# [Set task]
Turn the records below into a numbered list, leaving out any blank lines.
--- START OF Material provided ---
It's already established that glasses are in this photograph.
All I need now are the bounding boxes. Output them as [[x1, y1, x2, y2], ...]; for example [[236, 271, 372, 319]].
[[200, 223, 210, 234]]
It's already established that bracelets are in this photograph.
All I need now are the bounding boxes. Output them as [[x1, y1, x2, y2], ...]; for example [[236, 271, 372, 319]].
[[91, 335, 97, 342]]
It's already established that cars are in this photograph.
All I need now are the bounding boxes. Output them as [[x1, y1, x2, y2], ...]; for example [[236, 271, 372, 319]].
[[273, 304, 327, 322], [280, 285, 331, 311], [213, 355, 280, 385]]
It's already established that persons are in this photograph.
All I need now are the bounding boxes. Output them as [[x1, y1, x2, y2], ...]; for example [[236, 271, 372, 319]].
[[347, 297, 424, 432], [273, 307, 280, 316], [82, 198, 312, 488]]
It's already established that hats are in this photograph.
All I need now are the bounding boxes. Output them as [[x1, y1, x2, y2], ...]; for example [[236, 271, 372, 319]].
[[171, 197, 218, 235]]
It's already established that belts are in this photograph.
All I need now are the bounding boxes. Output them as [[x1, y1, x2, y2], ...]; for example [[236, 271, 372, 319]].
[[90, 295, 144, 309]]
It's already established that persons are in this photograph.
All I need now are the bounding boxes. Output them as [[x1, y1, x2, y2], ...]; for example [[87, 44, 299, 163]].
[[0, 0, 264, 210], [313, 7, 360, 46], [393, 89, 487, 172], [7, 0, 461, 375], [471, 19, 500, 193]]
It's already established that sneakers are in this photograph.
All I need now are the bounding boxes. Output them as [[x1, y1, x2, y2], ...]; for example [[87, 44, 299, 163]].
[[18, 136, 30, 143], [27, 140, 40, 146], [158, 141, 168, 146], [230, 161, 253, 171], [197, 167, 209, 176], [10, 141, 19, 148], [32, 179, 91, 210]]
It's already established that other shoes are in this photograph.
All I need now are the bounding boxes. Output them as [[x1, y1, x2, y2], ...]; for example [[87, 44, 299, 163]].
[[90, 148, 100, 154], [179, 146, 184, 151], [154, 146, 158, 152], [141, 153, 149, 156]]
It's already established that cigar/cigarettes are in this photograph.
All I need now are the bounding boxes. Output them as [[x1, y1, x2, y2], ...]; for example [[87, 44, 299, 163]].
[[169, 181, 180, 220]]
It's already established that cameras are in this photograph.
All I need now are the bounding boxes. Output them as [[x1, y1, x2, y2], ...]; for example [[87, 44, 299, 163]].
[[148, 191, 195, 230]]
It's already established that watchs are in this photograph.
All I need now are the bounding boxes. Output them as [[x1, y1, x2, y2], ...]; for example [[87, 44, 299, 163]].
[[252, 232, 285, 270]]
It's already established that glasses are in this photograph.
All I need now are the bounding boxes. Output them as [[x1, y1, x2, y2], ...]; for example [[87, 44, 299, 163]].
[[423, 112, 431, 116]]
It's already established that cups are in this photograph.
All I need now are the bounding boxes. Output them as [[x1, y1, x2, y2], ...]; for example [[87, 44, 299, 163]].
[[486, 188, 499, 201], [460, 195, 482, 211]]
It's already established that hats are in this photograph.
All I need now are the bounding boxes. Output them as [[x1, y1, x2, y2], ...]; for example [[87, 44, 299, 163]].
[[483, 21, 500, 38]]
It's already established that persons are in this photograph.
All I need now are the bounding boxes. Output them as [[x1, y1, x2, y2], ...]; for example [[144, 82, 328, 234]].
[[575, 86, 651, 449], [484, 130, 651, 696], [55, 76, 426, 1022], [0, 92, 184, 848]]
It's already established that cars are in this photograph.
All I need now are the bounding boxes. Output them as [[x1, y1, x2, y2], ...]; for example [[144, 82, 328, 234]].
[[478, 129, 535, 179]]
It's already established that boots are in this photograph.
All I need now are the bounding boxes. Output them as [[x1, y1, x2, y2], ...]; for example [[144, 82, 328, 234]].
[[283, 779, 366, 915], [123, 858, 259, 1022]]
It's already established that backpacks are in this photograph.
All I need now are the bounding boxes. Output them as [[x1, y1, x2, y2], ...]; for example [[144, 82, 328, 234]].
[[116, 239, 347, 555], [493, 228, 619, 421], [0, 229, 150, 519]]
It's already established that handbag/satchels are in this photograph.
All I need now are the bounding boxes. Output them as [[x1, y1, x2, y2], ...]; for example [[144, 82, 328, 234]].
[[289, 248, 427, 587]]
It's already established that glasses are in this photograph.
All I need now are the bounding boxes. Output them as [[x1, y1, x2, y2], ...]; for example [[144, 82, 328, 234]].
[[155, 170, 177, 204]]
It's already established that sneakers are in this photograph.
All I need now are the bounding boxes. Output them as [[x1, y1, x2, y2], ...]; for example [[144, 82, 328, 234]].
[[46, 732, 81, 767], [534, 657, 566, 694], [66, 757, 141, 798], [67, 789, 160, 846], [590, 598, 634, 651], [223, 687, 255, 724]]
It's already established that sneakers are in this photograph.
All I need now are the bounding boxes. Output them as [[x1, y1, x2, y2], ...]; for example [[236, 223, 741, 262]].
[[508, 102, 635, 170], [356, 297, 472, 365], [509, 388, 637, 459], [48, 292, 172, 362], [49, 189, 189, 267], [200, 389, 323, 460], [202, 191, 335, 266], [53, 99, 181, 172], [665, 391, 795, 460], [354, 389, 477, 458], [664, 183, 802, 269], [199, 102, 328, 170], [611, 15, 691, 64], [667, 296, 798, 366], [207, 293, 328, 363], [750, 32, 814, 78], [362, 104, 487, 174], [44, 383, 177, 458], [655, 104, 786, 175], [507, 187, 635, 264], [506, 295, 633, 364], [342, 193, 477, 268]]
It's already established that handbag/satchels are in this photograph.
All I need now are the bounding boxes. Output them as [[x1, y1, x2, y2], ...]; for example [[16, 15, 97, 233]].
--- END OF Material provided ---
# [Written answer]
1. It's already established that glasses are in this photograph.
2. All I need now are the bounding boxes. Output them as [[x1, y1, x2, y2], ...]; for example [[236, 271, 372, 319]].
3. [[200, 223, 210, 234]]
4. It's already established that bracelets are in this photograph.
5. All I need now are the bounding boxes. Output them as [[x1, y1, x2, y2], ...]; for example [[236, 271, 372, 319]].
6. [[91, 335, 97, 342]]
7. It's already established that cars are in this photograph.
8. All I need now are the bounding boxes. Output them as [[x1, y1, x2, y2], ...]; for example [[236, 271, 372, 319]].
9. [[273, 304, 327, 322], [280, 285, 331, 311], [213, 355, 280, 385]]
10. It's already established that persons are in this photograph.
11. All I need now are the bounding boxes. Output them as [[x1, y1, x2, y2], ...]; for example [[236, 271, 372, 319]].
12. [[347, 297, 424, 432], [273, 307, 280, 316], [82, 198, 312, 488]]
13. It's already established that hats are in this photograph.
14. All I need now are the bounding boxes. Output them as [[x1, y1, x2, y2], ...]; for example [[236, 271, 372, 319]].
15. [[171, 197, 218, 235]]
16. It's already established that belts are in this photograph.
17. All I need now are the bounding boxes. Output them as [[x1, y1, x2, y2], ...]; for example [[236, 271, 372, 319]].
18. [[90, 295, 144, 309]]
19. It's already established that persons are in this photograph.
20. All I need now are the bounding boxes. Output them as [[x1, y1, x2, y2], ...]; for example [[87, 44, 299, 163]].
21. [[0, 0, 264, 210], [313, 7, 360, 46], [393, 89, 487, 172], [7, 0, 461, 375], [471, 19, 500, 193]]
22. It's already established that sneakers are in this photograph.
23. All I need now are the bounding boxes. Output them as [[x1, y1, x2, y2], ...]; for example [[87, 44, 299, 163]].
24. [[18, 136, 30, 143], [27, 140, 40, 146], [158, 141, 168, 146], [230, 161, 253, 171], [197, 167, 209, 176], [10, 141, 19, 148], [32, 179, 91, 210]]
25. It's already established that other shoes are in this photograph.
26. All I need now are the bounding boxes. Output them as [[x1, y1, x2, y2], ...]; for example [[87, 44, 299, 163]].
27. [[90, 148, 100, 154], [179, 146, 184, 151], [154, 146, 158, 152], [141, 153, 149, 156]]
28. It's already established that cigar/cigarettes are in this photograph.
29. All I need now are the bounding boxes. Output them as [[x1, y1, x2, y2], ...]; for example [[87, 44, 299, 163]].
30. [[169, 181, 180, 220]]
31. It's already established that cameras are in this photograph.
32. All I need now are the bounding boxes. Output them as [[x1, y1, x2, y2], ...]; for example [[87, 44, 299, 163]].
33. [[148, 191, 195, 230]]
34. It's already established that watchs are in this photograph.
35. All I need now are the bounding boxes. Output them as [[x1, y1, x2, y2], ...]; for example [[87, 44, 299, 163]].
36. [[252, 232, 285, 270]]
37. It's already established that glasses are in this photograph.
38. All I need now are the bounding boxes. Output them as [[x1, y1, x2, y2], ...]; for example [[87, 44, 299, 163]].
39. [[423, 112, 431, 116]]
40. It's already established that cups are in this photograph.
41. All I need now are the bounding boxes. Output them as [[x1, y1, x2, y2], ...]; for example [[87, 44, 299, 163]].
42. [[486, 188, 499, 201], [460, 195, 482, 211]]
43. It's already established that hats are in this photograph.
44. All I need now are the bounding boxes. Output them as [[x1, y1, x2, y2], ...]; for example [[87, 44, 299, 163]].
45. [[483, 21, 500, 38]]
46. It's already established that persons are in this photograph.
47. All I need now are the bounding boxes. Output them as [[x1, y1, x2, y2], ...]; for example [[144, 82, 328, 234]].
48. [[575, 86, 651, 449], [484, 130, 651, 696], [55, 76, 426, 1022], [0, 92, 184, 848]]
49. It's already established that cars are in this photograph.
50. All I need now are the bounding boxes. Output them as [[x1, y1, x2, y2], ...]; for example [[144, 82, 328, 234]].
51. [[478, 129, 535, 179]]
52. It's already established that boots are in this photograph.
53. All I need now are the bounding boxes. Output them as [[x1, y1, x2, y2], ...]; for example [[144, 82, 328, 234]].
54. [[283, 779, 366, 915], [123, 858, 259, 1022]]
55. It's already established that backpacks are in this photograph.
56. All I need now are the bounding boxes. Output them as [[x1, y1, x2, y2], ...]; for example [[144, 82, 328, 234]].
57. [[116, 239, 347, 555], [493, 228, 619, 421], [0, 229, 150, 519]]
58. It's already established that handbag/satchels are in this photograph.
59. All I need now are the bounding boxes. Output them as [[x1, y1, x2, y2], ...]; for example [[144, 82, 328, 234]].
60. [[289, 248, 427, 587]]
61. It's already established that glasses are in this photograph.
62. All I need now are the bounding boxes. Output them as [[x1, y1, x2, y2], ...]; for example [[144, 82, 328, 234]].
63. [[155, 170, 177, 204]]
64. It's already established that sneakers are in this photograph.
65. All I need now are the bounding boxes. Output them as [[x1, y1, x2, y2], ...]; for example [[144, 82, 328, 234]].
66. [[46, 732, 81, 767], [534, 657, 566, 694], [66, 757, 141, 798], [67, 789, 160, 846], [590, 598, 634, 651], [223, 687, 255, 724]]
67. It's already established that sneakers are in this photograph.
68. All I need now are the bounding boxes. Output them as [[x1, y1, x2, y2], ...]; for example [[236, 223, 741, 262]].
69. [[508, 102, 635, 170], [356, 297, 472, 365], [509, 388, 637, 459], [48, 292, 172, 362], [49, 189, 189, 267], [200, 389, 323, 460], [202, 191, 335, 266], [53, 99, 181, 172], [665, 391, 795, 460], [354, 389, 477, 458], [664, 183, 802, 269], [199, 102, 328, 170], [611, 15, 691, 64], [667, 296, 798, 366], [207, 293, 328, 363], [750, 32, 814, 78], [362, 104, 487, 174], [44, 383, 177, 458], [655, 104, 786, 175], [507, 187, 635, 264], [506, 295, 633, 364], [342, 193, 477, 268]]
70. It's already established that handbag/satchels are in this photograph.
71. All I need now are the bounding boxes. Output them as [[x1, y1, x2, y2], ...]; for example [[16, 15, 97, 233]].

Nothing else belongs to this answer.